THE DATA |

-------

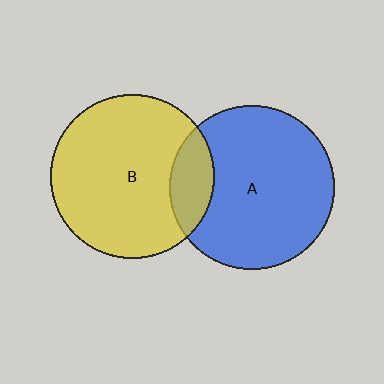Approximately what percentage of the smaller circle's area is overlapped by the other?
Approximately 15%.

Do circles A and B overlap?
Yes.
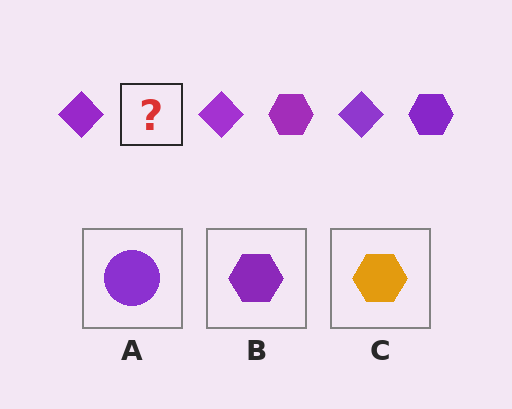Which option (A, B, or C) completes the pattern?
B.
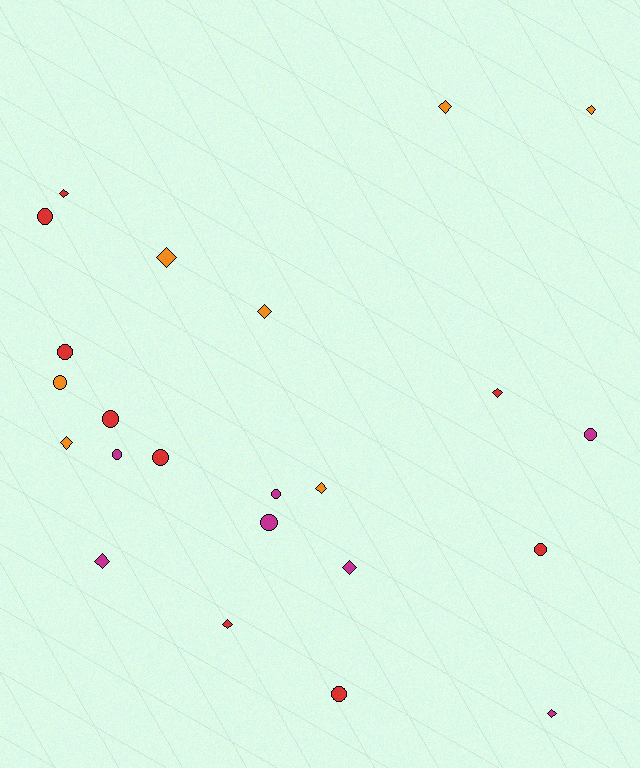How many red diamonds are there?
There are 3 red diamonds.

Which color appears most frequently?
Red, with 9 objects.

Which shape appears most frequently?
Diamond, with 12 objects.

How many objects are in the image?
There are 23 objects.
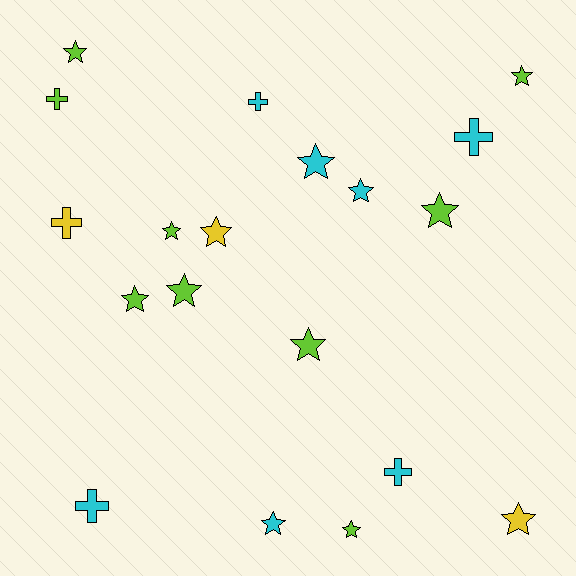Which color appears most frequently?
Lime, with 9 objects.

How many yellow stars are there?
There are 2 yellow stars.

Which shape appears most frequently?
Star, with 13 objects.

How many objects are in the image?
There are 19 objects.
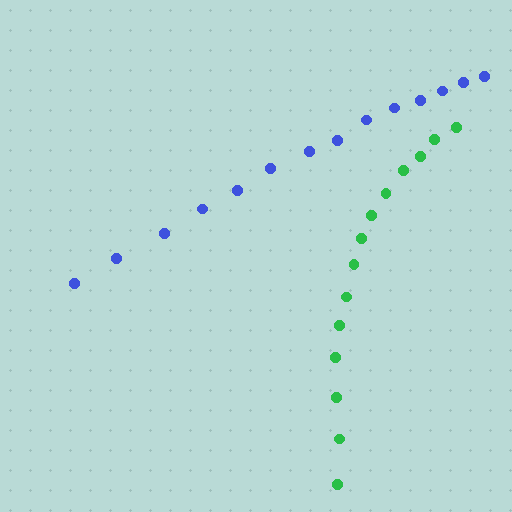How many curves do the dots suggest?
There are 2 distinct paths.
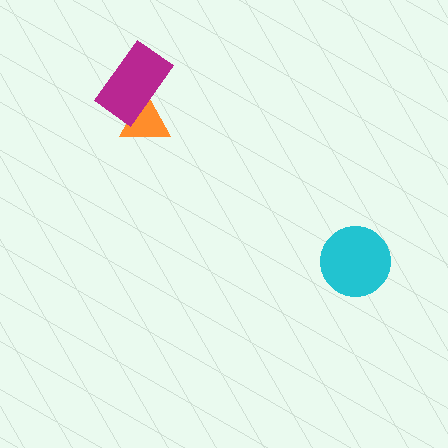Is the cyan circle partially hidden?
No, no other shape covers it.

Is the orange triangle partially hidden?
Yes, it is partially covered by another shape.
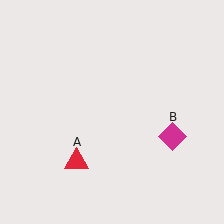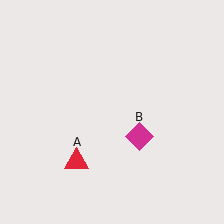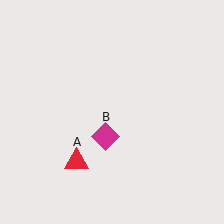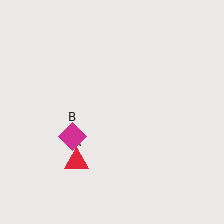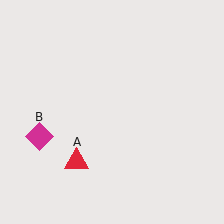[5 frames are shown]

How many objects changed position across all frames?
1 object changed position: magenta diamond (object B).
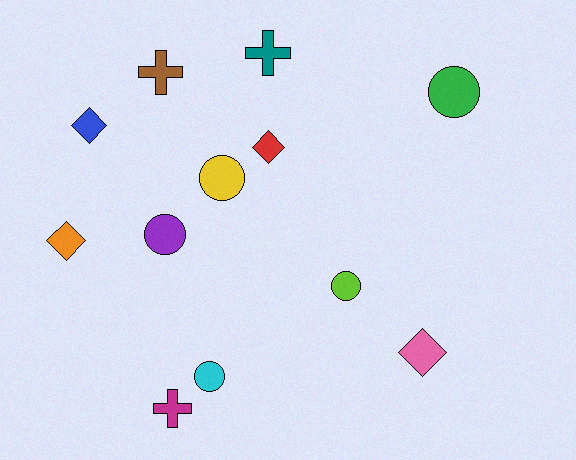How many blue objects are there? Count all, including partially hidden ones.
There is 1 blue object.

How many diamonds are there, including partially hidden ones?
There are 4 diamonds.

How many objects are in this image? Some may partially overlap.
There are 12 objects.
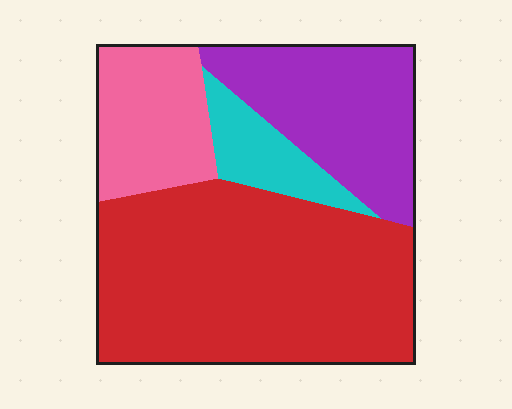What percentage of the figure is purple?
Purple takes up about one quarter (1/4) of the figure.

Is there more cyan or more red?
Red.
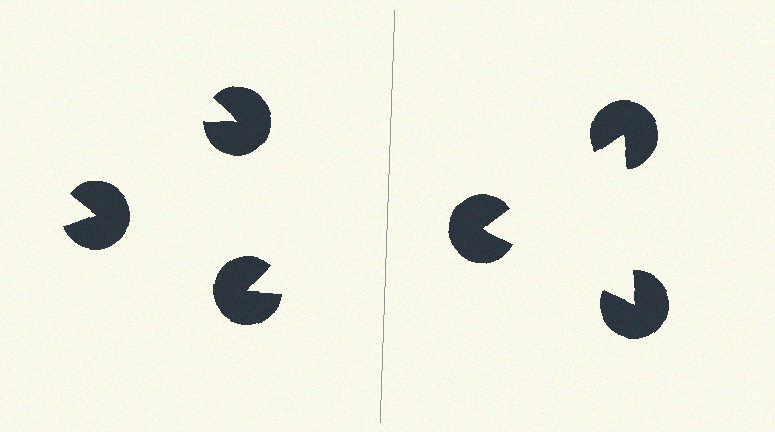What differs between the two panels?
The pac-man discs are positioned identically on both sides; only the wedge orientations differ. On the right they align to a triangle; on the left they are misaligned.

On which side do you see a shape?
An illusory triangle appears on the right side. On the left side the wedge cuts are rotated, so no coherent shape forms.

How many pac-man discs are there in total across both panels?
6 — 3 on each side.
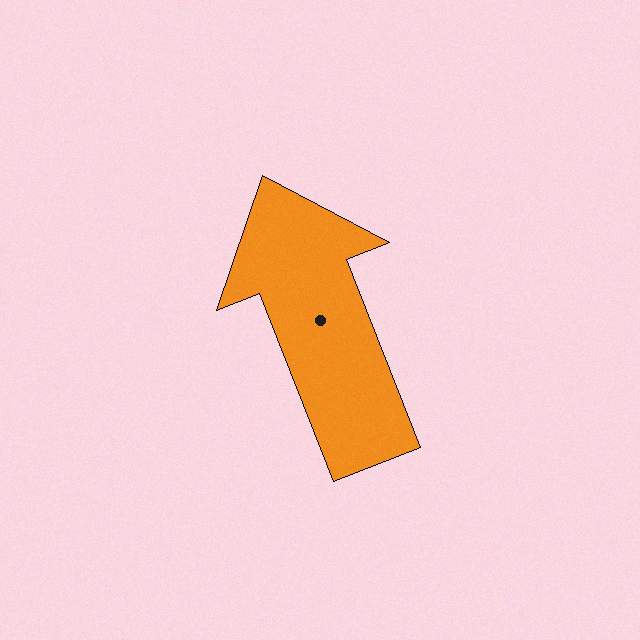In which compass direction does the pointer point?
North.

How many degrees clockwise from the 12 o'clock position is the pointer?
Approximately 338 degrees.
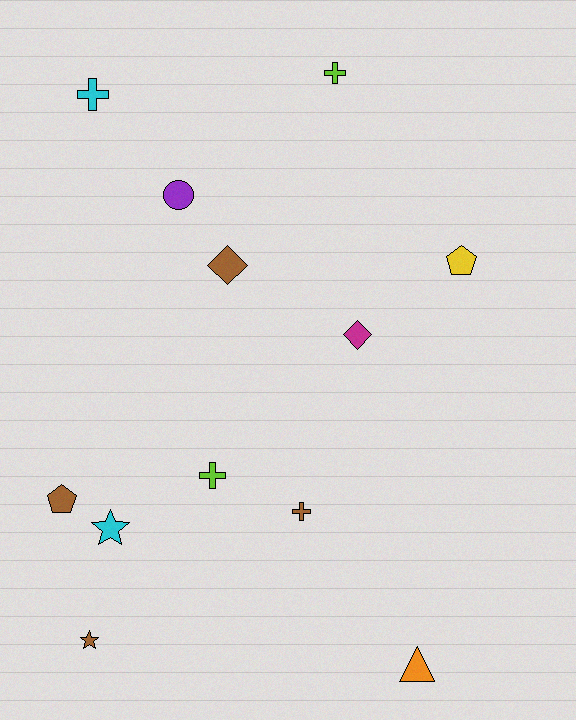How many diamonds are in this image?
There are 2 diamonds.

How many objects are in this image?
There are 12 objects.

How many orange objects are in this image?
There is 1 orange object.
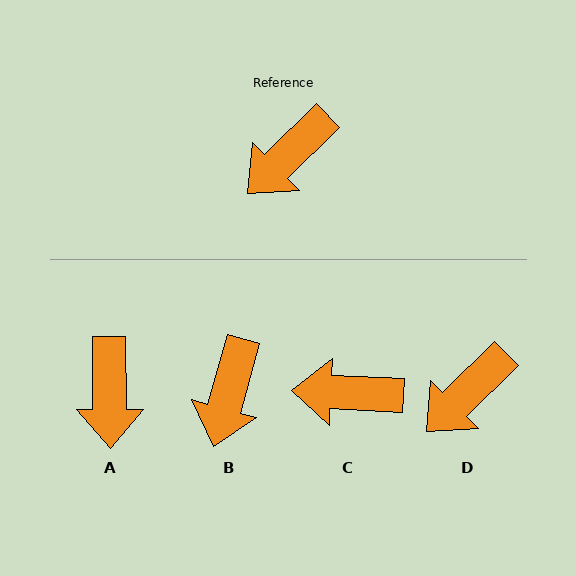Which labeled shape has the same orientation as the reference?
D.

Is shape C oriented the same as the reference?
No, it is off by about 47 degrees.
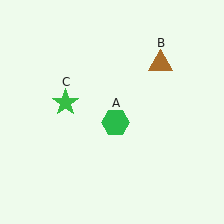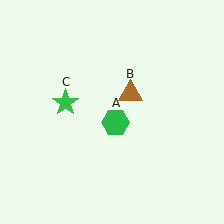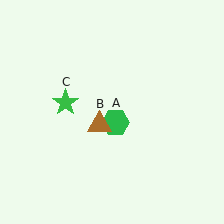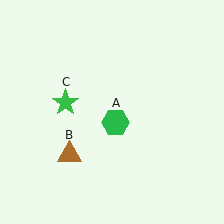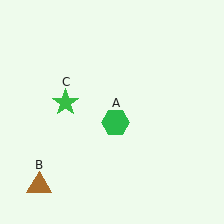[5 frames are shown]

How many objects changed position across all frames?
1 object changed position: brown triangle (object B).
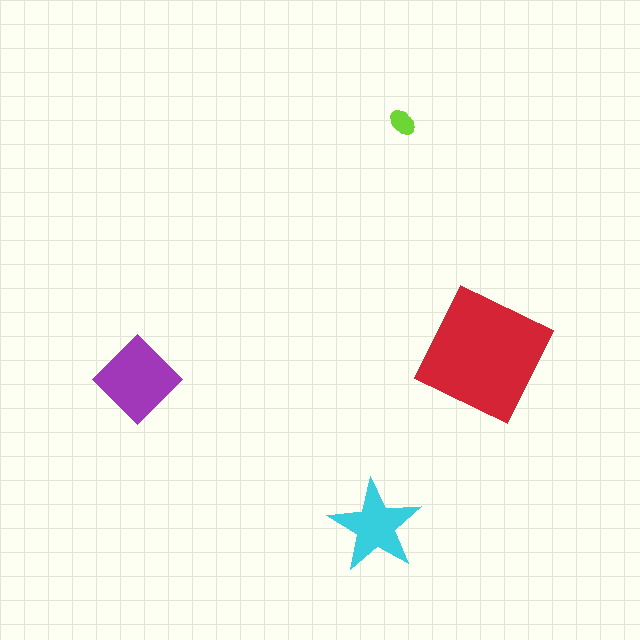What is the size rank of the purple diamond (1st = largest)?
2nd.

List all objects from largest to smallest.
The red square, the purple diamond, the cyan star, the lime ellipse.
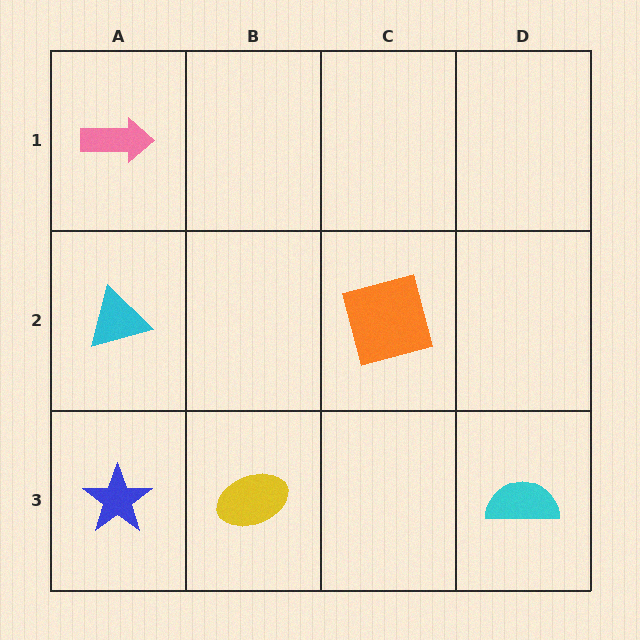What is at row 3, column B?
A yellow ellipse.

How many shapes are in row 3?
3 shapes.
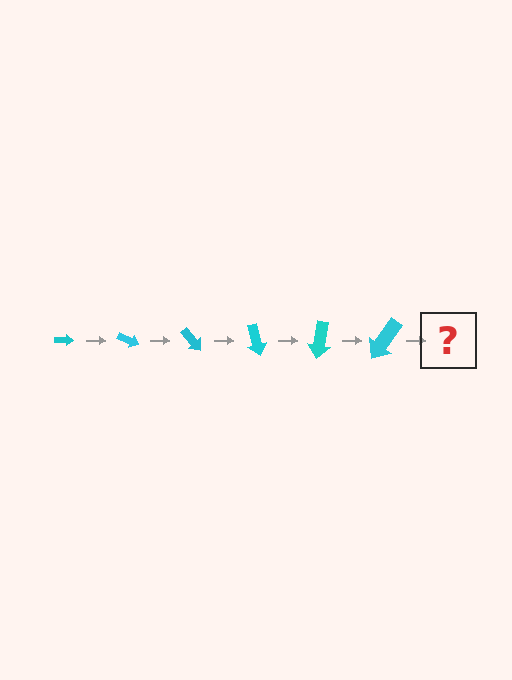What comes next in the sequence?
The next element should be an arrow, larger than the previous one and rotated 150 degrees clockwise from the start.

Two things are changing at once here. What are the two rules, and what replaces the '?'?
The two rules are that the arrow grows larger each step and it rotates 25 degrees clockwise each step. The '?' should be an arrow, larger than the previous one and rotated 150 degrees clockwise from the start.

-------

WHAT THE TASK ASKS | Print each record exactly as it stands, leaving the images out.

RESPONSE FOR THIS EXERCISE |
Approximately what percentage of the smaller circle's area is overlapped by the other?
Approximately 15%.

Do circles A and B overlap?
Yes.
Which option (A, B, or C) completes the pattern?
B.
How many red diamonds are there?
There are 3 red diamonds.

Which color appears most frequently?
Red, with 9 objects.

Which shape appears most frequently?
Diamond, with 12 objects.

How many objects are in the image?
There are 23 objects.
Which color appears most frequently?
Lime, with 9 objects.

How many yellow stars are there?
There are 2 yellow stars.

Which shape appears most frequently?
Star, with 13 objects.

How many objects are in the image?
There are 19 objects.
How many curves do the dots suggest?
There are 2 distinct paths.
Is the cyan circle partially hidden?
No, no other shape covers it.

Is the orange triangle partially hidden?
Yes, it is partially covered by another shape.
[5 frames are shown]

How many objects changed position across all frames?
1 object changed position: magenta diamond (object B).
How many blue objects are there? Count all, including partially hidden ones.
There is 1 blue object.

How many diamonds are there, including partially hidden ones?
There are 4 diamonds.

How many objects are in this image? Some may partially overlap.
There are 12 objects.
What percentage of the figure is purple?
Purple takes up about one quarter (1/4) of the figure.

Is there more cyan or more red?
Red.
What differs between the two panels?
The pac-man discs are positioned identically on both sides; only the wedge orientations differ. On the right they align to a triangle; on the left they are misaligned.

On which side do you see a shape?
An illusory triangle appears on the right side. On the left side the wedge cuts are rotated, so no coherent shape forms.

How many pac-man discs are there in total across both panels?
6 — 3 on each side.
In which compass direction does the pointer point?
North.

How many degrees clockwise from the 12 o'clock position is the pointer?
Approximately 338 degrees.
How many diamonds are in this image?
There are 2 diamonds.

How many objects are in this image?
There are 12 objects.

How many orange objects are in this image?
There is 1 orange object.
Which labeled shape has the same orientation as the reference?
D.

Is shape C oriented the same as the reference?
No, it is off by about 47 degrees.
[5 frames are shown]

How many objects changed position across all frames?
1 object changed position: brown triangle (object B).
What is the size rank of the purple diamond (1st = largest)?
2nd.

List all objects from largest to smallest.
The red square, the purple diamond, the cyan star, the lime ellipse.
What is at row 3, column B?
A yellow ellipse.

How many shapes are in row 3?
3 shapes.
What comes next in the sequence?
The next element should be an arrow, larger than the previous one and rotated 150 degrees clockwise from the start.

Two things are changing at once here. What are the two rules, and what replaces the '?'?
The two rules are that the arrow grows larger each step and it rotates 25 degrees clockwise each step. The '?' should be an arrow, larger than the previous one and rotated 150 degrees clockwise from the start.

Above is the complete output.